▶

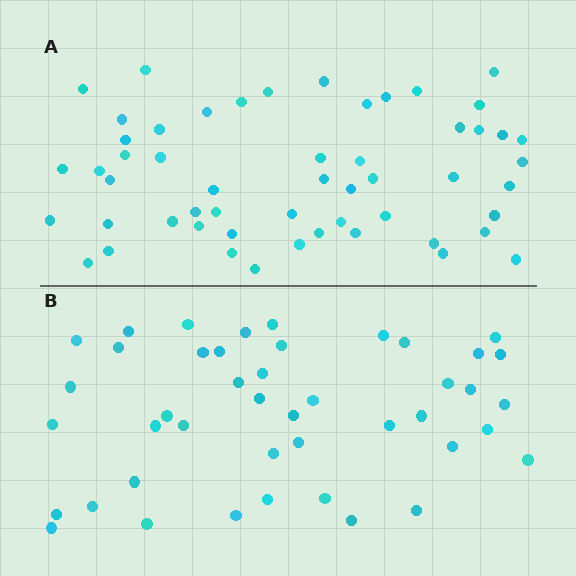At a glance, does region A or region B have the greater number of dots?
Region A (the top region) has more dots.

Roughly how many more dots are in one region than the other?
Region A has roughly 10 or so more dots than region B.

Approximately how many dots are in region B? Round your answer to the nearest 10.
About 40 dots. (The exact count is 44, which rounds to 40.)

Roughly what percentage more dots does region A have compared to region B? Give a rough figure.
About 25% more.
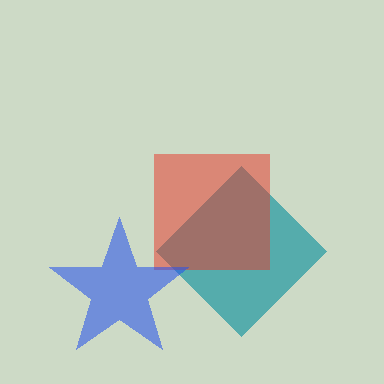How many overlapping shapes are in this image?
There are 3 overlapping shapes in the image.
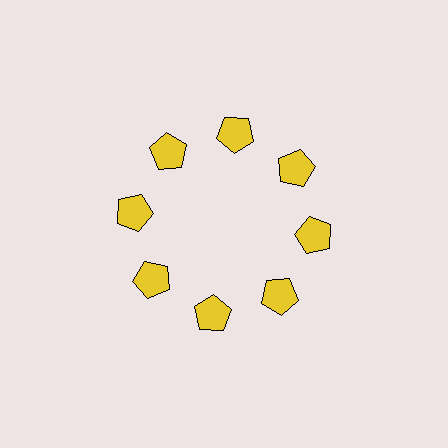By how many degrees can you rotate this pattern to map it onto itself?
The pattern maps onto itself every 45 degrees of rotation.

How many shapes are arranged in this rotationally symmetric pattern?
There are 8 shapes, arranged in 8 groups of 1.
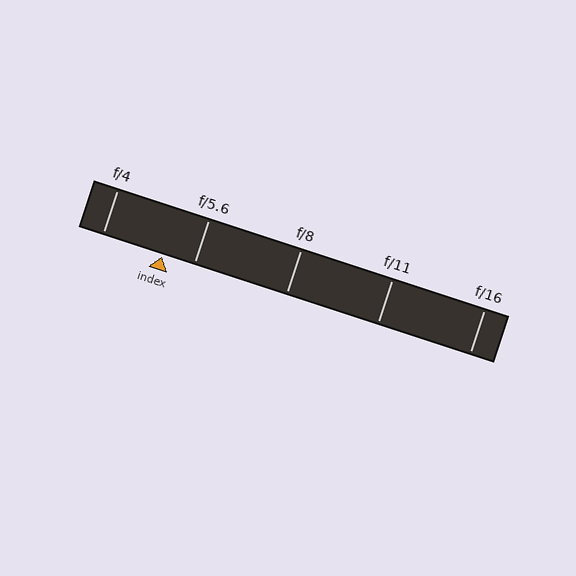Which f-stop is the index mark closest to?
The index mark is closest to f/5.6.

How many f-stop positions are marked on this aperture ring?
There are 5 f-stop positions marked.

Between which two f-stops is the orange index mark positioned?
The index mark is between f/4 and f/5.6.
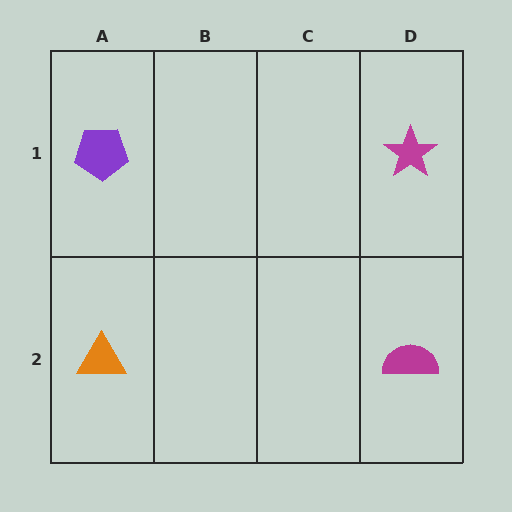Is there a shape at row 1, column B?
No, that cell is empty.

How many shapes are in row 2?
2 shapes.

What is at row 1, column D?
A magenta star.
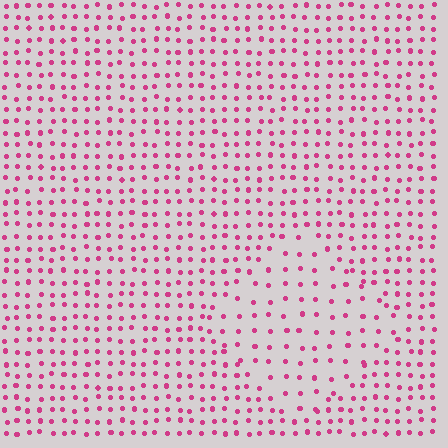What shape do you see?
I see a diamond.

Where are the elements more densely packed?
The elements are more densely packed outside the diamond boundary.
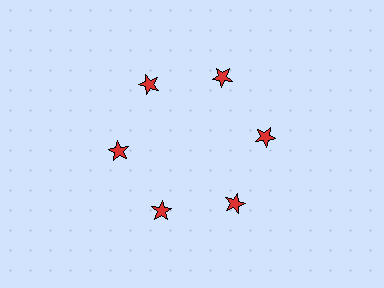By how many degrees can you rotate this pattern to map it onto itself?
The pattern maps onto itself every 60 degrees of rotation.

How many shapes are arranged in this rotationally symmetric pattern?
There are 6 shapes, arranged in 6 groups of 1.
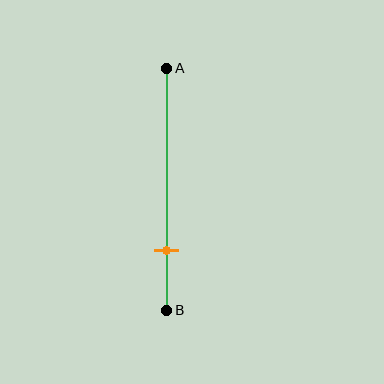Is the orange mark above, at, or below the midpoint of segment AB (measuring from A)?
The orange mark is below the midpoint of segment AB.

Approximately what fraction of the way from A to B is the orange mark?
The orange mark is approximately 75% of the way from A to B.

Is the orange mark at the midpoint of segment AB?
No, the mark is at about 75% from A, not at the 50% midpoint.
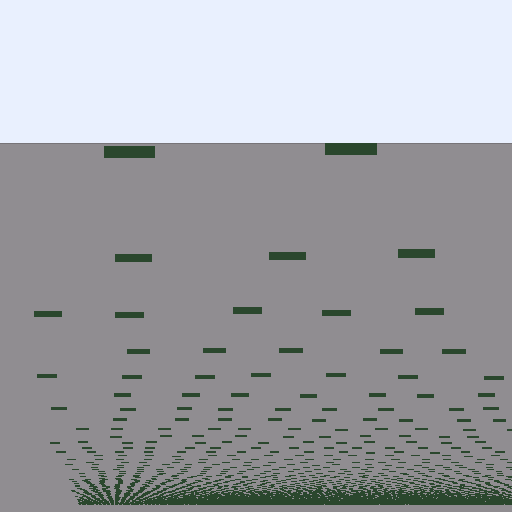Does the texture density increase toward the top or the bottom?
Density increases toward the bottom.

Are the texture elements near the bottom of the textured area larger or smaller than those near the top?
Smaller. The gradient is inverted — elements near the bottom are smaller and denser.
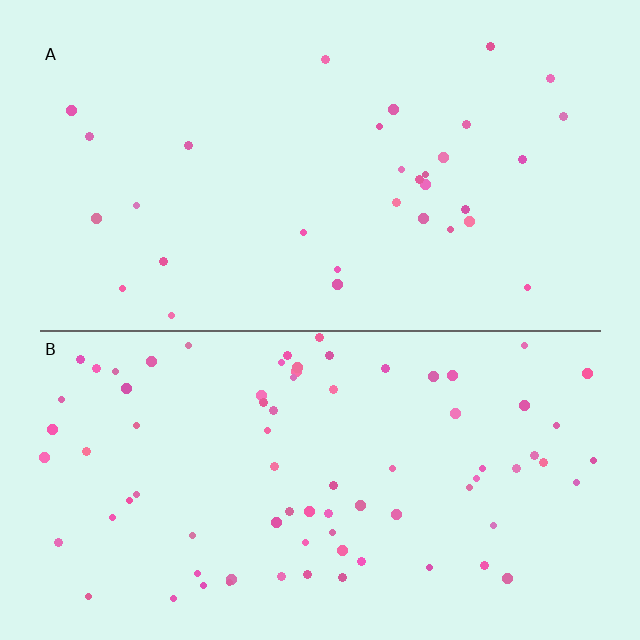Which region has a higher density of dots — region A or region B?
B (the bottom).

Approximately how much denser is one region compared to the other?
Approximately 2.5× — region B over region A.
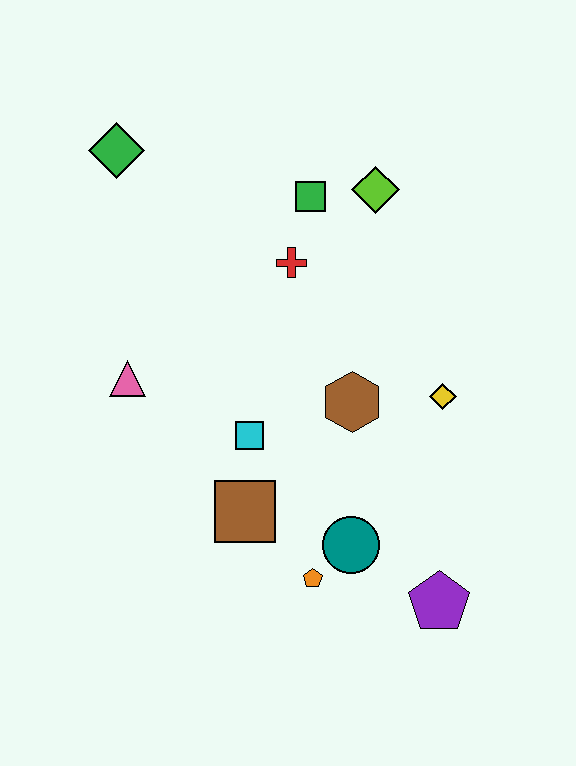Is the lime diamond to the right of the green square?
Yes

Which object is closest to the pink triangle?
The cyan square is closest to the pink triangle.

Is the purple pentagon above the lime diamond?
No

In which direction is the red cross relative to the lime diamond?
The red cross is to the left of the lime diamond.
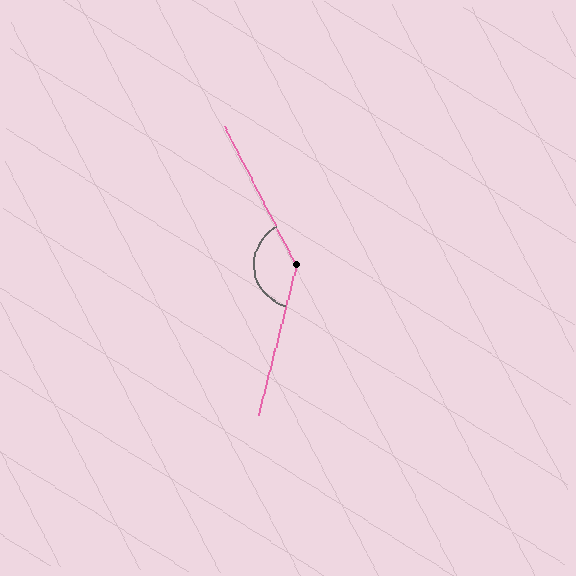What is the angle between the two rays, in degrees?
Approximately 139 degrees.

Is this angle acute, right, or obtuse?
It is obtuse.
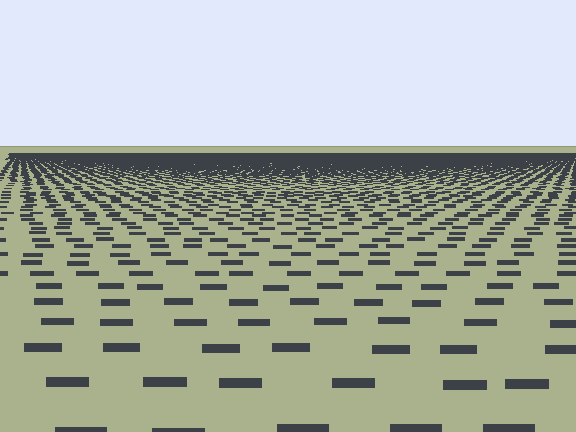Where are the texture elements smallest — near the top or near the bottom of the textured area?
Near the top.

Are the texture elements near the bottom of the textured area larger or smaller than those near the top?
Larger. Near the bottom, elements are closer to the viewer and appear at a bigger on-screen size.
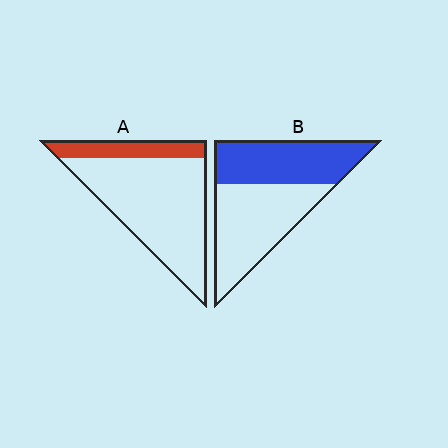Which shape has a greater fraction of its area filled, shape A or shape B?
Shape B.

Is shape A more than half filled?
No.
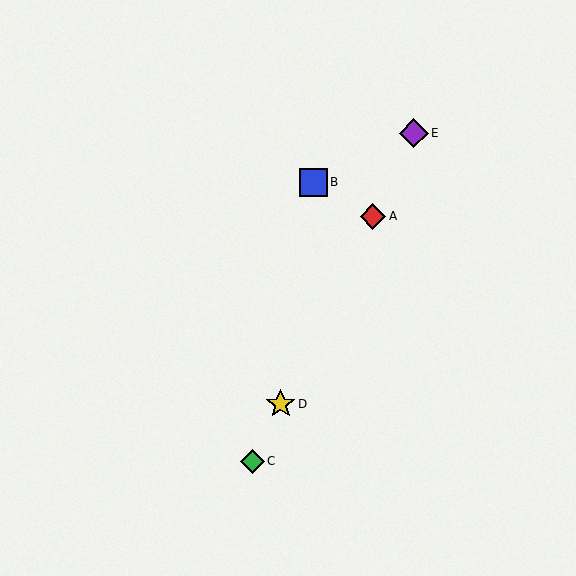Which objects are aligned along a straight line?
Objects A, C, D, E are aligned along a straight line.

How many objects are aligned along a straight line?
4 objects (A, C, D, E) are aligned along a straight line.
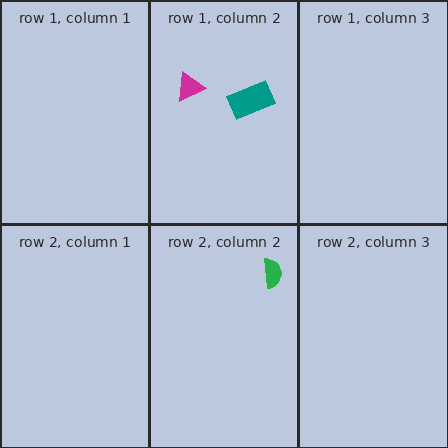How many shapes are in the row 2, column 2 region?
1.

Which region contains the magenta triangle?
The row 1, column 2 region.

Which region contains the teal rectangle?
The row 1, column 2 region.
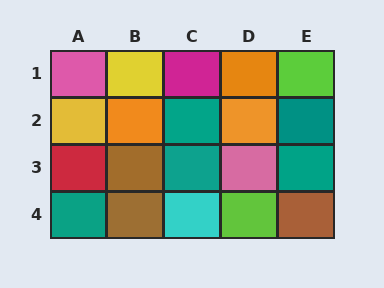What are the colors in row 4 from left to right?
Teal, brown, cyan, lime, brown.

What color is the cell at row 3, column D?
Pink.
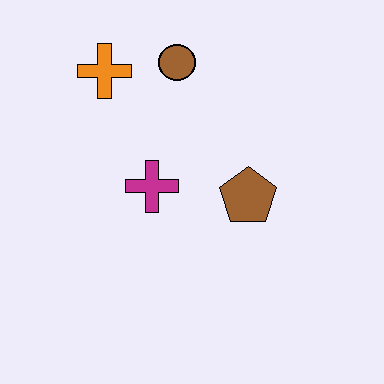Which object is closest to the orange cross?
The brown circle is closest to the orange cross.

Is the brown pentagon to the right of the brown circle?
Yes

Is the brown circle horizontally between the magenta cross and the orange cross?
No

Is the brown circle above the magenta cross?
Yes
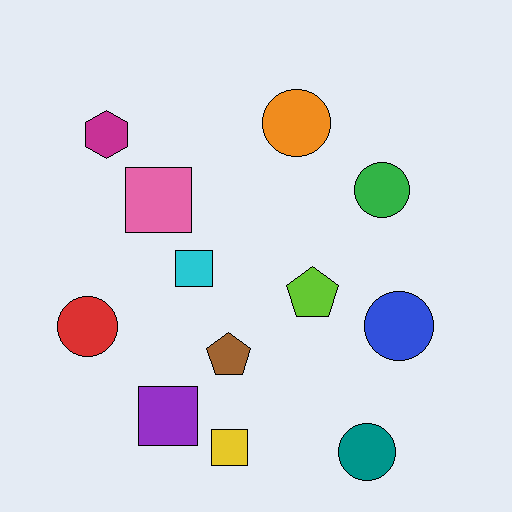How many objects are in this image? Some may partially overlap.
There are 12 objects.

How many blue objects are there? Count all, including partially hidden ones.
There is 1 blue object.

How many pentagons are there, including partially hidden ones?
There are 2 pentagons.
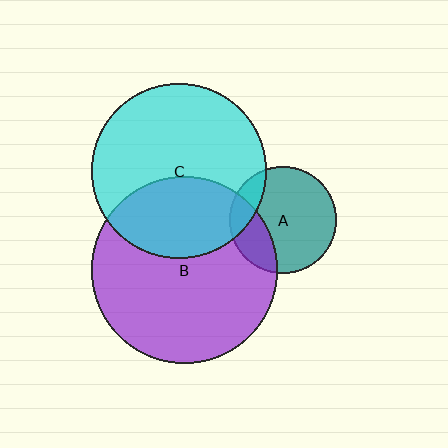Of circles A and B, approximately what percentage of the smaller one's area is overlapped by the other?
Approximately 25%.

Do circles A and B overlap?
Yes.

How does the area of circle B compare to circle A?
Approximately 3.0 times.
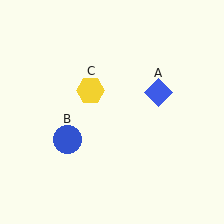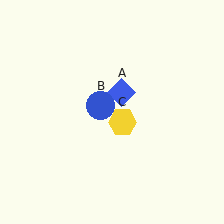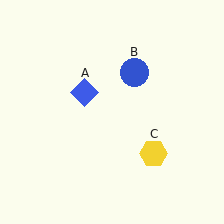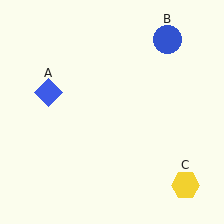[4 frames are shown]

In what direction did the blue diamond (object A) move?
The blue diamond (object A) moved left.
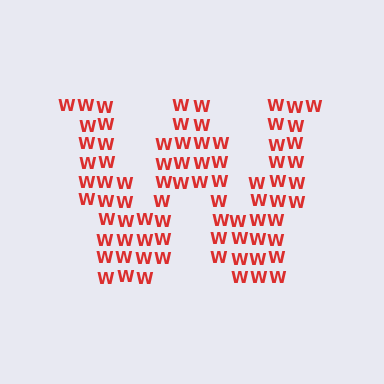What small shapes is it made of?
It is made of small letter W's.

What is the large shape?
The large shape is the letter W.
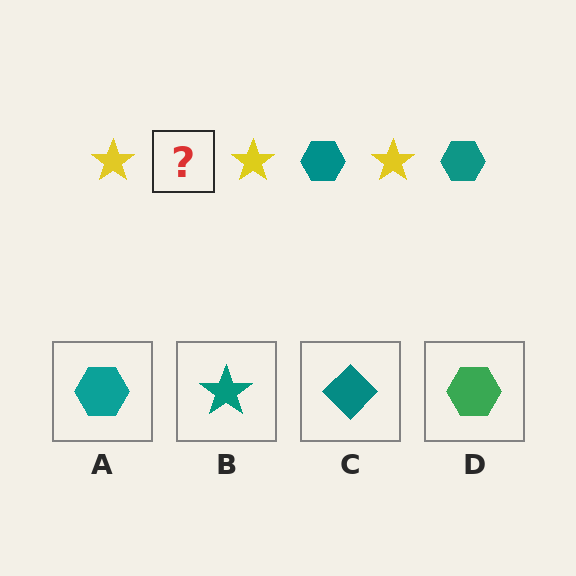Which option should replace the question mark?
Option A.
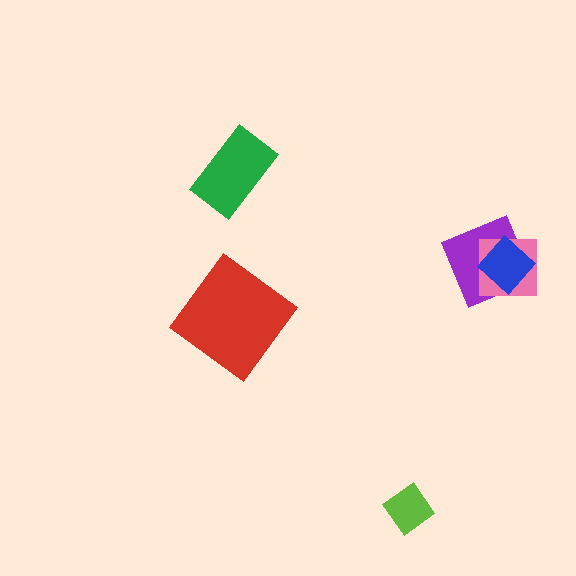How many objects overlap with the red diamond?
0 objects overlap with the red diamond.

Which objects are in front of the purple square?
2 objects cover part of the purple square: the pink square and the blue diamond.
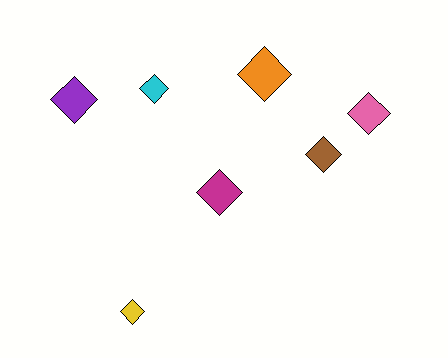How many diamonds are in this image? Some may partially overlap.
There are 7 diamonds.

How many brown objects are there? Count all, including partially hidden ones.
There is 1 brown object.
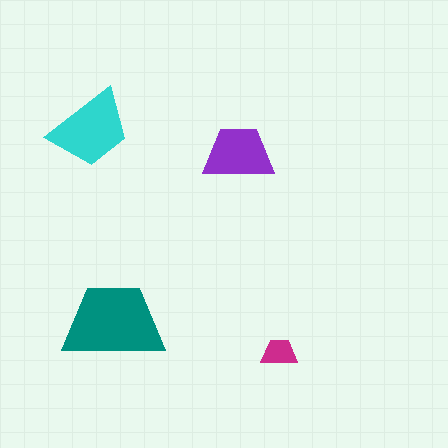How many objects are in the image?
There are 4 objects in the image.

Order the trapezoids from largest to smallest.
the teal one, the cyan one, the purple one, the magenta one.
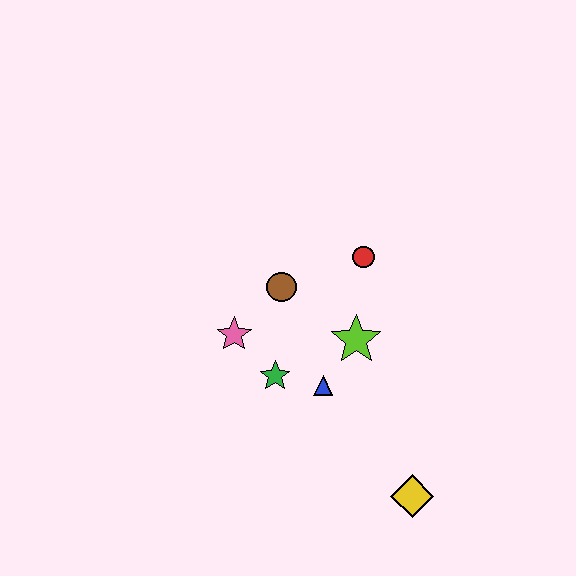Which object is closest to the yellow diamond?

◀

#### EXERCISE DETAILS
In this exercise, set down all of the data exactly, without the pictures.

#### TASK ANSWER
At a glance, does region A or region B have the greater number of dots?
Region A (the top region) has more dots.

Roughly how many more dots are in one region than the other?
Region A has roughly 10 or so more dots than region B.

Approximately how many dots are in region B? Round your answer to the nearest 10.
About 40 dots. (The exact count is 44, which rounds to 40.)

Roughly what percentage more dots does region A have compared to region B? Give a rough figure.
About 25% more.
How many overlapping shapes are in this image?
There are 3 overlapping shapes in the image.
By how many degrees can you rotate this pattern to map it onto itself?
The pattern maps onto itself every 45 degrees of rotation.

How many shapes are arranged in this rotationally symmetric pattern?
There are 8 shapes, arranged in 8 groups of 1.
Which f-stop is the index mark closest to?
The index mark is closest to f/5.6.

How many f-stop positions are marked on this aperture ring?
There are 5 f-stop positions marked.

Between which two f-stops is the orange index mark positioned?
The index mark is between f/4 and f/5.6.
Is there a shape at row 1, column B?
No, that cell is empty.

How many shapes are in row 2?
2 shapes.

What is at row 1, column D?
A magenta star.
What shape do you see?
I see a diamond.

Where are the elements more densely packed?
The elements are more densely packed outside the diamond boundary.
By how many degrees can you rotate this pattern to map it onto itself?
The pattern maps onto itself every 60 degrees of rotation.

How many shapes are arranged in this rotationally symmetric pattern?
There are 6 shapes, arranged in 6 groups of 1.
Is the orange mark above, at, or below the midpoint of segment AB (measuring from A)?
The orange mark is below the midpoint of segment AB.

Approximately what fraction of the way from A to B is the orange mark?
The orange mark is approximately 75% of the way from A to B.

Is the orange mark at the midpoint of segment AB?
No, the mark is at about 75% from A, not at the 50% midpoint.
Does the texture density increase toward the top or the bottom?
Density increases toward the bottom.

Are the texture elements near the bottom of the textured area larger or smaller than those near the top?
Smaller. The gradient is inverted — elements near the bottom are smaller and denser.
Which region has a higher density of dots — region A or region B?
B (the bottom).

Approximately how much denser is one region compared to the other?
Approximately 2.5× — region B over region A.
Is the lime diamond to the right of the green square?
Yes

Which object is closest to the pink triangle?
The cyan square is closest to the pink triangle.

Is the purple pentagon above the lime diamond?
No

In which direction is the red cross relative to the lime diamond?
The red cross is to the left of the lime diamond.
What is the angle between the two rays, in degrees?
Approximately 139 degrees.

Is this angle acute, right, or obtuse?
It is obtuse.
Where are the texture elements smallest — near the top or near the bottom of the textured area?
Near the top.

Are the texture elements near the bottom of the textured area larger or smaller than those near the top?
Larger. Near the bottom, elements are closer to the viewer and appear at a bigger on-screen size.
Which shape has a greater fraction of its area filled, shape A or shape B?
Shape B.

Is shape A more than half filled?
No.
Which objects are aligned along a straight line?
Objects A, C, D, E are aligned along a straight line.

How many objects are aligned along a straight line?
4 objects (A, C, D, E) are aligned along a straight line.
How many shapes are in the row 2, column 2 region?
1.

Which region contains the magenta triangle?
The row 1, column 2 region.

Which region contains the teal rectangle?
The row 1, column 2 region.
What are the colors in row 4 from left to right?
Teal, brown, cyan, lime, brown.

What color is the cell at row 3, column D?
Pink.
Which object is closest to the orange cross?
The brown circle is closest to the orange cross.

Is the brown pentagon to the right of the brown circle?
Yes

Is the brown circle horizontally between the magenta cross and the orange cross?
No

Is the brown circle above the magenta cross?
Yes
How many objects are in this image? Some may partially overlap.
There are 12 objects.

How many blue objects are there? Count all, including partially hidden ones.
There is 1 blue object.

How many pentagons are there, including partially hidden ones?
There are 2 pentagons.
Of circles A and B, approximately what percentage of the smaller one's area is overlapped by the other?
Approximately 25%.

Do circles A and B overlap?
Yes.

How does the area of circle B compare to circle A?
Approximately 3.0 times.
[4 frames are shown]

In what direction did the blue diamond (object A) move?
The blue diamond (object A) moved left.
What small shapes is it made of?
It is made of small letter W's.

What is the large shape?
The large shape is the letter W.
Which option should replace the question mark?
Option A.
How many objects overlap with the red diamond?
0 objects overlap with the red diamond.

Which objects are in front of the purple square?
2 objects cover part of the purple square: the pink square and the blue diamond.
How many diamonds are in this image? Some may partially overlap.
There are 7 diamonds.

How many brown objects are there? Count all, including partially hidden ones.
There is 1 brown object.
How many objects are in the image?
There are 4 objects in the image.

Order the trapezoids from largest to smallest.
the teal one, the cyan one, the purple one, the magenta one.
Which object is closest to the yellow diamond?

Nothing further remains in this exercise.